(Question entries about shapes)

____

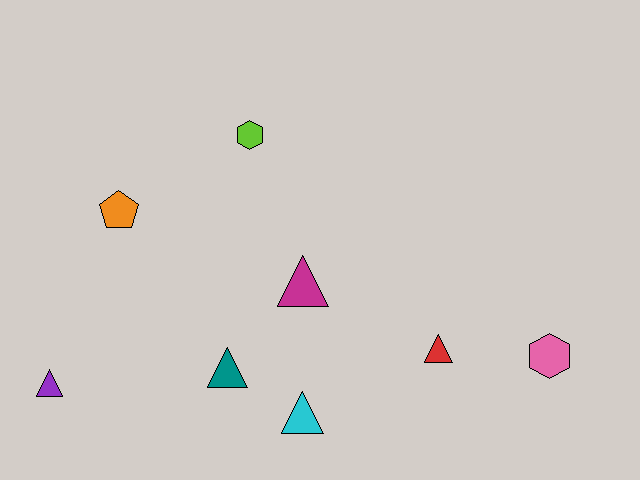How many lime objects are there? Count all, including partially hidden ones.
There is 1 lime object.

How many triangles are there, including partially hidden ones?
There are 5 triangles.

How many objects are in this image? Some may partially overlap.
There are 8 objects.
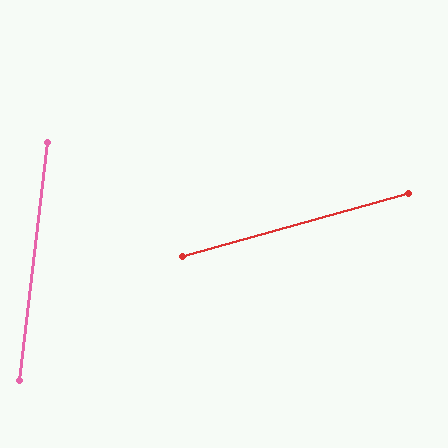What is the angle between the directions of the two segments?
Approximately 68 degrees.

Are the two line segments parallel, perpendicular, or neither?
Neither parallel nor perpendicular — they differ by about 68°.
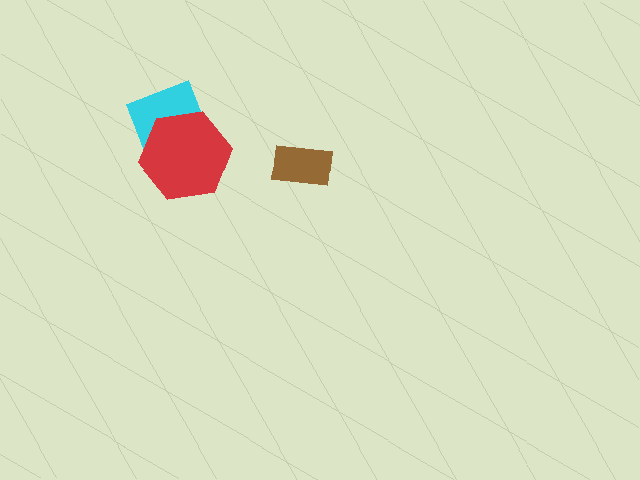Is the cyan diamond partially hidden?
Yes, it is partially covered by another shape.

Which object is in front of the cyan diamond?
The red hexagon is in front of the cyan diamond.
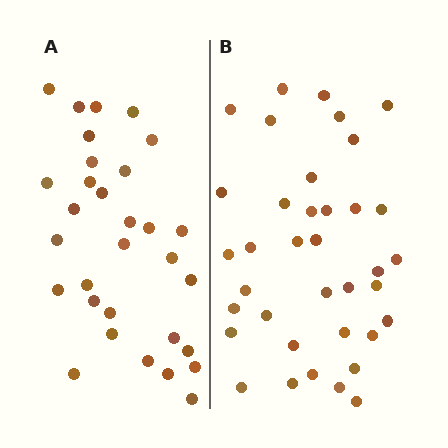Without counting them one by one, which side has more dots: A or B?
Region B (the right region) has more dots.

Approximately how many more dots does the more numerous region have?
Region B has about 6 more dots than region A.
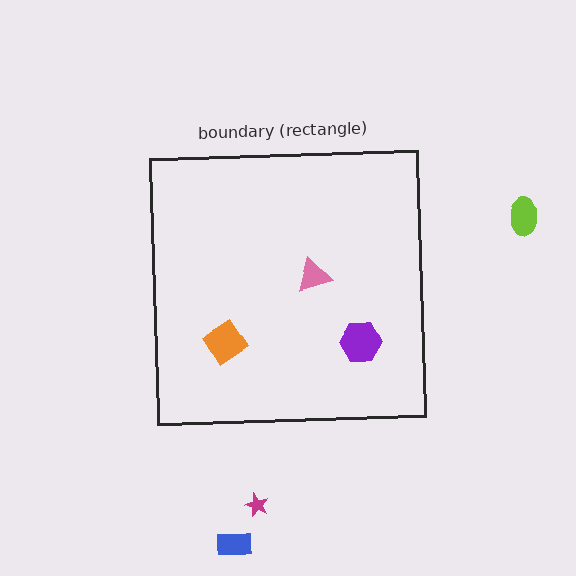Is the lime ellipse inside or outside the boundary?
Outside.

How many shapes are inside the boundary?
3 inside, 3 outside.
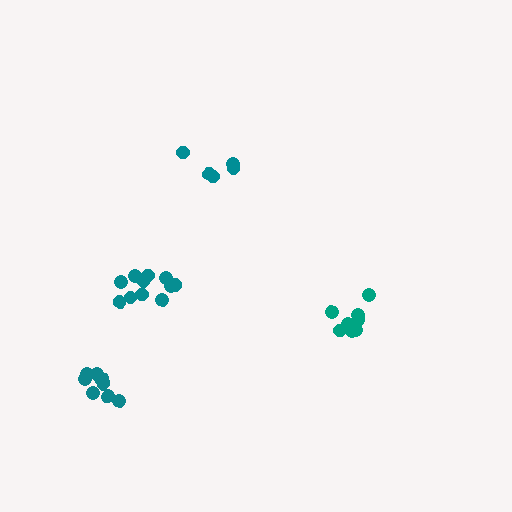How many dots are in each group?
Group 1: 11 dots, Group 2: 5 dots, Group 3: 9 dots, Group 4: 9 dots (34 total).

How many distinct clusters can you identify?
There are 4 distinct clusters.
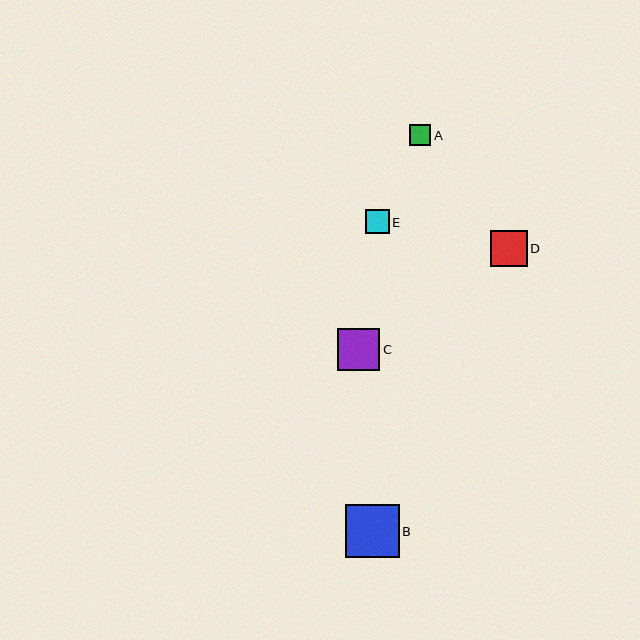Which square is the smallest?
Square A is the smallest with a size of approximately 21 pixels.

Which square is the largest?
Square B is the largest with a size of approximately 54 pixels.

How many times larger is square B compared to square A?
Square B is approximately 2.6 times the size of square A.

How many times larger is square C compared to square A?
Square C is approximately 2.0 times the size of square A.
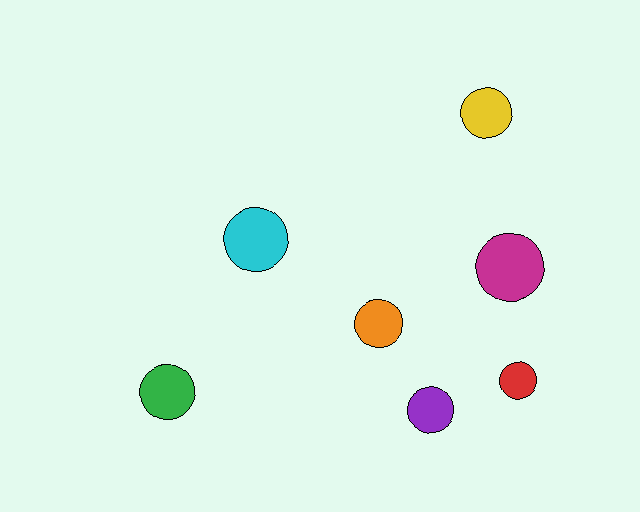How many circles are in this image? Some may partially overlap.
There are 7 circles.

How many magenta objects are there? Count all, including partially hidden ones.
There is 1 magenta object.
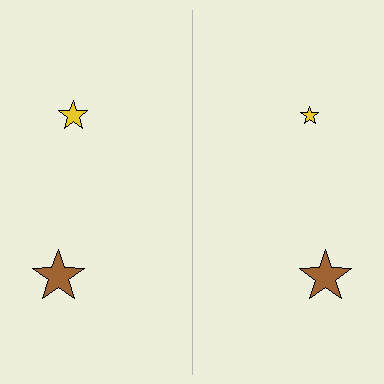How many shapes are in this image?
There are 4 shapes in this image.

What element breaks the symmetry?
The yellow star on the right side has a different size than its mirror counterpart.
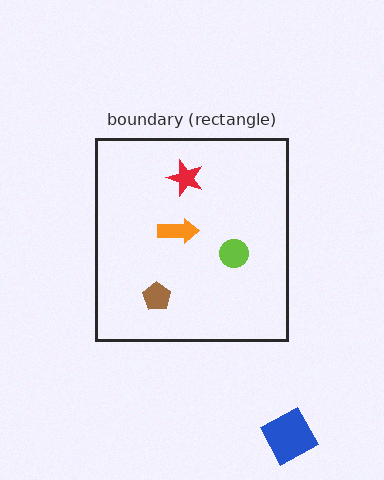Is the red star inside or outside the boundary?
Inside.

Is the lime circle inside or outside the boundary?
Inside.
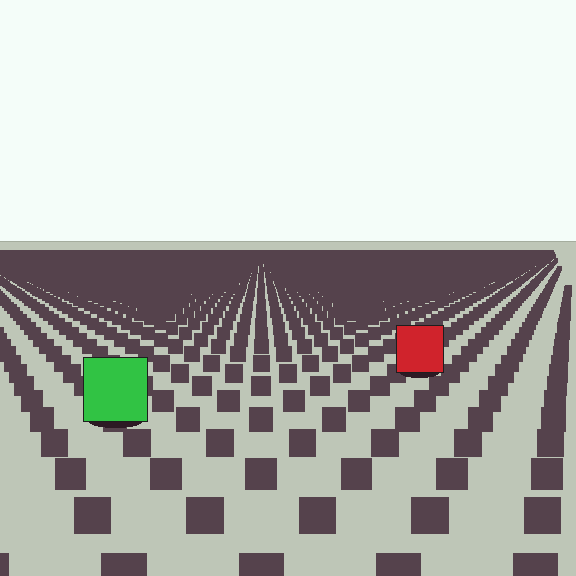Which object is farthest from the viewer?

____

▸ **Your goal**:
Set down the material exactly, every line of it, except for the pictures.

▸ **Written answer**:
How many lime objects are there? Count all, including partially hidden ones.
There is 1 lime object.

How many triangles are there, including partially hidden ones?
There are 5 triangles.

How many objects are in this image? Some may partially overlap.
There are 8 objects.
What is the angle between the directions of the two segments?
Approximately 68 degrees.

Are the two line segments parallel, perpendicular, or neither?
Neither parallel nor perpendicular — they differ by about 68°.
Is the cyan diamond partially hidden?
Yes, it is partially covered by another shape.

Which object is in front of the cyan diamond?
The red hexagon is in front of the cyan diamond.
Without counting them one by one, which side has more dots: A or B?
Region B (the right region) has more dots.

Approximately how many more dots does the more numerous region have?
Region B has about 6 more dots than region A.
Is the lime ellipse inside or outside the boundary?
Outside.

How many shapes are inside the boundary?
3 inside, 3 outside.
How many dots are in each group?
Group 1: 11 dots, Group 2: 5 dots, Group 3: 9 dots, Group 4: 9 dots (34 total).

How many distinct clusters can you identify?
There are 4 distinct clusters.
Which square is the smallest?
Square A is the smallest with a size of approximately 21 pixels.

Which square is the largest?
Square B is the largest with a size of approximately 54 pixels.

How many times larger is square B compared to square A?
Square B is approximately 2.6 times the size of square A.

How many times larger is square C compared to square A?
Square C is approximately 2.0 times the size of square A.
How many circles are in this image? Some may partially overlap.
There are 7 circles.

How many magenta objects are there? Count all, including partially hidden ones.
There is 1 magenta object.
How many shapes are in this image?
There are 4 shapes in this image.

What element breaks the symmetry?
The yellow star on the right side has a different size than its mirror counterpart.
Is the red star inside or outside the boundary?
Inside.

Is the lime circle inside or outside the boundary?
Inside.
Which object is farthest from the viewer?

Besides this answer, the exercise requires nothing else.